[Entries taken from a collection]
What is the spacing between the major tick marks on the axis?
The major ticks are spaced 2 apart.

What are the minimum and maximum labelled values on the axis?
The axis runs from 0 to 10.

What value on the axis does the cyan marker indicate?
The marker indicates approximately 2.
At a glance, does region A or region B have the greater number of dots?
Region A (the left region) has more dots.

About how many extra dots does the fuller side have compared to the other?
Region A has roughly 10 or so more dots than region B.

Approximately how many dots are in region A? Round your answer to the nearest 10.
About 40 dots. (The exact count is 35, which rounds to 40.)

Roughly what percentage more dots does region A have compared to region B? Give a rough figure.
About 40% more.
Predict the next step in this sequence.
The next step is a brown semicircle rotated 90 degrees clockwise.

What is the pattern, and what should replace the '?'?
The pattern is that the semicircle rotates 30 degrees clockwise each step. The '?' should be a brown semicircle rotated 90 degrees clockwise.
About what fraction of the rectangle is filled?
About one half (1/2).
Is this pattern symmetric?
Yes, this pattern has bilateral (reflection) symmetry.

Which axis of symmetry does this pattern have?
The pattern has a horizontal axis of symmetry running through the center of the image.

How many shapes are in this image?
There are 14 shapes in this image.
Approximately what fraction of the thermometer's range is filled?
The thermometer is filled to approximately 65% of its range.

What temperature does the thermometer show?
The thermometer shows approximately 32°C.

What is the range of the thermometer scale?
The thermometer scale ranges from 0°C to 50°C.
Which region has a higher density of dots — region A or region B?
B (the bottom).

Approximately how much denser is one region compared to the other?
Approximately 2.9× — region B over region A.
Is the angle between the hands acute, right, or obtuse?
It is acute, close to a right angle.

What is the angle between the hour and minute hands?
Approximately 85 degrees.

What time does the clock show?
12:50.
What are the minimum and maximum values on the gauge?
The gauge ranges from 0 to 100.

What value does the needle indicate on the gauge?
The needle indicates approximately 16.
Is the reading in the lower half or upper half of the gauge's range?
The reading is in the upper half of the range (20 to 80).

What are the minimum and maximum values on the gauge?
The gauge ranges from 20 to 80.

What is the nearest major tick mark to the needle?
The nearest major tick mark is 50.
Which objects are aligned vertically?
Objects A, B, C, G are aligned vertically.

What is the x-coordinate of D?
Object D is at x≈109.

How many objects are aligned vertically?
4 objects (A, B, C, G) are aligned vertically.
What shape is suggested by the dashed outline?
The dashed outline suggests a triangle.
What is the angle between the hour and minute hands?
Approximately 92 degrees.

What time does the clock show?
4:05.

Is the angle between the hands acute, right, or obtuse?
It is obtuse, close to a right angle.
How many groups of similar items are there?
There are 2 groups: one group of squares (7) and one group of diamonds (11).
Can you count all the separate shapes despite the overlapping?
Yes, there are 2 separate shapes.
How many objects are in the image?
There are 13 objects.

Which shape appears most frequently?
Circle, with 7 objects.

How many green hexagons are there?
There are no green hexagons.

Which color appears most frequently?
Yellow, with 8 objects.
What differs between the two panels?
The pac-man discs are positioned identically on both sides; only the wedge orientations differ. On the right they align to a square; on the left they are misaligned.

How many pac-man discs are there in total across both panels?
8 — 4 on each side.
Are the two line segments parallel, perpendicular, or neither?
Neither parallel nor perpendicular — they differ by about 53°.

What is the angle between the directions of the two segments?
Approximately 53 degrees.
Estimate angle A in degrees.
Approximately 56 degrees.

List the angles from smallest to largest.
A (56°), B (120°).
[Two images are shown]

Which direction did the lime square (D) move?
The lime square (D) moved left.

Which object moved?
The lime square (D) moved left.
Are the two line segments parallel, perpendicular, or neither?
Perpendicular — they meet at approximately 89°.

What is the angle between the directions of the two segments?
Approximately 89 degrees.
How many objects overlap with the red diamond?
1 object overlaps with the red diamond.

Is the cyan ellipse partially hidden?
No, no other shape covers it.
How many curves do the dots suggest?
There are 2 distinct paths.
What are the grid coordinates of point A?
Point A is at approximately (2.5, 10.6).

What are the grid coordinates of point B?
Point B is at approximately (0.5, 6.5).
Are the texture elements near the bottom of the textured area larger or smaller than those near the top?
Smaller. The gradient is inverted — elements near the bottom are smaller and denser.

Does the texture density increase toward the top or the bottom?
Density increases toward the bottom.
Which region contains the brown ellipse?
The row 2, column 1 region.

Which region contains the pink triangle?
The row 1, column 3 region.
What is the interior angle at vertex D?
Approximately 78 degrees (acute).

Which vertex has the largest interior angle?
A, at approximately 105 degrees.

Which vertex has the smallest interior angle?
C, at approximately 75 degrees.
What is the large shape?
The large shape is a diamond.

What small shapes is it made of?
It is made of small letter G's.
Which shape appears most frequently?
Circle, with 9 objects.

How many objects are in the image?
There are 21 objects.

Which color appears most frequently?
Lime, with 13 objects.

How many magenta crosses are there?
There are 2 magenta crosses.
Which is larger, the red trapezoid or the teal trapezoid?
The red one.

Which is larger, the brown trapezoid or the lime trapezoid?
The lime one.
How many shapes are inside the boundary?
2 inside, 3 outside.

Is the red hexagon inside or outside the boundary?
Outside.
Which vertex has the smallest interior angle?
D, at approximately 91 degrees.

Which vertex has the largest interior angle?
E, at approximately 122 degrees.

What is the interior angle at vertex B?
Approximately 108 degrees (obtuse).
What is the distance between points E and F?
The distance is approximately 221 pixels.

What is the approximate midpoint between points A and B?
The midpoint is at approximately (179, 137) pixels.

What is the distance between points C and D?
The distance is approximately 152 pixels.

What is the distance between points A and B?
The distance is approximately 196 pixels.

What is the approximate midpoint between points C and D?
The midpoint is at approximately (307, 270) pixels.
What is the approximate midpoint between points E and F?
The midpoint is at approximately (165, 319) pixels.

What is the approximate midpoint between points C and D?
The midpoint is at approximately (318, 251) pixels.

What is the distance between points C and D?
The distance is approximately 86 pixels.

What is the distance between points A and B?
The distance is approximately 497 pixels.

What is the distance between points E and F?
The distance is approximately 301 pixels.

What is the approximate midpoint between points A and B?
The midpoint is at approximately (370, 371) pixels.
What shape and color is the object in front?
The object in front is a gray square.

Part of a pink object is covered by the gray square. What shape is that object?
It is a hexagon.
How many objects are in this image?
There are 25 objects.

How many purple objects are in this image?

EXERCISE INSTRUCTIONS:
Extract every entry above as it appears.

WRITTEN ANSWER:
What is the spacing between the major tick marks on the axis?
The major ticks are spaced 2 apart.

What are the minimum and maximum labelled values on the axis?
The axis runs from 0 to 10.

What value on the axis does the cyan marker indicate?
The marker indicates approximately 2.
At a glance, does region A or region B have the greater number of dots?
Region A (the left region) has more dots.

About how many extra dots does the fuller side have compared to the other?
Region A has roughly 10 or so more dots than region B.

Approximately how many dots are in region A? Round your answer to the nearest 10.
About 40 dots. (The exact count is 35, which rounds to 40.)

Roughly what percentage more dots does region A have compared to region B? Give a rough figure.
About 40% more.
Predict the next step in this sequence.
The next step is a brown semicircle rotated 90 degrees clockwise.

What is the pattern, and what should replace the '?'?
The pattern is that the semicircle rotates 30 degrees clockwise each step. The '?' should be a brown semicircle rotated 90 degrees clockwise.
About what fraction of the rectangle is filled?
About one half (1/2).
Is this pattern symmetric?
Yes, this pattern has bilateral (reflection) symmetry.

Which axis of symmetry does this pattern have?
The pattern has a horizontal axis of symmetry running through the center of the image.

How many shapes are in this image?
There are 14 shapes in this image.
Approximately what fraction of the thermometer's range is filled?
The thermometer is filled to approximately 65% of its range.

What temperature does the thermometer show?
The thermometer shows approximately 32°C.

What is the range of the thermometer scale?
The thermometer scale ranges from 0°C to 50°C.
Which region has a higher density of dots — region A or region B?
B (the bottom).

Approximately how much denser is one region compared to the other?
Approximately 2.9× — region B over region A.
Is the angle between the hands acute, right, or obtuse?
It is acute, close to a right angle.

What is the angle between the hour and minute hands?
Approximately 85 degrees.

What time does the clock show?
12:50.
What are the minimum and maximum values on the gauge?
The gauge ranges from 0 to 100.

What value does the needle indicate on the gauge?
The needle indicates approximately 16.
Is the reading in the lower half or upper half of the gauge's range?
The reading is in the upper half of the range (20 to 80).

What are the minimum and maximum values on the gauge?
The gauge ranges from 20 to 80.

What is the nearest major tick mark to the needle?
The nearest major tick mark is 50.
Which objects are aligned vertically?
Objects A, B, C, G are aligned vertically.

What is the x-coordinate of D?
Object D is at x≈109.

How many objects are aligned vertically?
4 objects (A, B, C, G) are aligned vertically.
What shape is suggested by the dashed outline?
The dashed outline suggests a triangle.
What is the angle between the hour and minute hands?
Approximately 92 degrees.

What time does the clock show?
4:05.

Is the angle between the hands acute, right, or obtuse?
It is obtuse, close to a right angle.
How many groups of similar items are there?
There are 2 groups: one group of squares (7) and one group of diamonds (11).
Can you count all the separate shapes despite the overlapping?
Yes, there are 2 separate shapes.
How many objects are in the image?
There are 13 objects.

Which shape appears most frequently?
Circle, with 7 objects.

How many green hexagons are there?
There are no green hexagons.

Which color appears most frequently?
Yellow, with 8 objects.
What differs between the two panels?
The pac-man discs are positioned identically on both sides; only the wedge orientations differ. On the right they align to a square; on the left they are misaligned.

How many pac-man discs are there in total across both panels?
8 — 4 on each side.
Are the two line segments parallel, perpendicular, or neither?
Neither parallel nor perpendicular — they differ by about 53°.

What is the angle between the directions of the two segments?
Approximately 53 degrees.
Estimate angle A in degrees.
Approximately 56 degrees.

List the angles from smallest to largest.
A (56°), B (120°).
[Two images are shown]

Which direction did the lime square (D) move?
The lime square (D) moved left.

Which object moved?
The lime square (D) moved left.
Are the two line segments parallel, perpendicular, or neither?
Perpendicular — they meet at approximately 89°.

What is the angle between the directions of the two segments?
Approximately 89 degrees.
How many objects overlap with the red diamond?
1 object overlaps with the red diamond.

Is the cyan ellipse partially hidden?
No, no other shape covers it.
How many curves do the dots suggest?
There are 2 distinct paths.
What are the grid coordinates of point A?
Point A is at approximately (2.5, 10.6).

What are the grid coordinates of point B?
Point B is at approximately (0.5, 6.5).
Are the texture elements near the bottom of the textured area larger or smaller than those near the top?
Smaller. The gradient is inverted — elements near the bottom are smaller and denser.

Does the texture density increase toward the top or the bottom?
Density increases toward the bottom.
Which region contains the brown ellipse?
The row 2, column 1 region.

Which region contains the pink triangle?
The row 1, column 3 region.
What is the interior angle at vertex D?
Approximately 78 degrees (acute).

Which vertex has the largest interior angle?
A, at approximately 105 degrees.

Which vertex has the smallest interior angle?
C, at approximately 75 degrees.
What is the large shape?
The large shape is a diamond.

What small shapes is it made of?
It is made of small letter G's.
Which shape appears most frequently?
Circle, with 9 objects.

How many objects are in the image?
There are 21 objects.

Which color appears most frequently?
Lime, with 13 objects.

How many magenta crosses are there?
There are 2 magenta crosses.
Which is larger, the red trapezoid or the teal trapezoid?
The red one.

Which is larger, the brown trapezoid or the lime trapezoid?
The lime one.
How many shapes are inside the boundary?
2 inside, 3 outside.

Is the red hexagon inside or outside the boundary?
Outside.
Which vertex has the smallest interior angle?
D, at approximately 91 degrees.

Which vertex has the largest interior angle?
E, at approximately 122 degrees.

What is the interior angle at vertex B?
Approximately 108 degrees (obtuse).
What is the distance between points E and F?
The distance is approximately 221 pixels.

What is the approximate midpoint between points A and B?
The midpoint is at approximately (179, 137) pixels.

What is the distance between points C and D?
The distance is approximately 152 pixels.

What is the distance between points A and B?
The distance is approximately 196 pixels.

What is the approximate midpoint between points C and D?
The midpoint is at approximately (307, 270) pixels.
What is the approximate midpoint between points E and F?
The midpoint is at approximately (165, 319) pixels.

What is the approximate midpoint between points C and D?
The midpoint is at approximately (318, 251) pixels.

What is the distance between points C and D?
The distance is approximately 86 pixels.

What is the distance between points A and B?
The distance is approximately 497 pixels.

What is the distance between points E and F?
The distance is approximately 301 pixels.

What is the approximate midpoint between points A and B?
The midpoint is at approximately (370, 371) pixels.
What shape and color is the object in front?
The object in front is a gray square.

Part of a pink object is covered by the gray square. What shape is that object?
It is a hexagon.
How many objects are in this image?
There are 25 objects.

How many purple objects are in this image?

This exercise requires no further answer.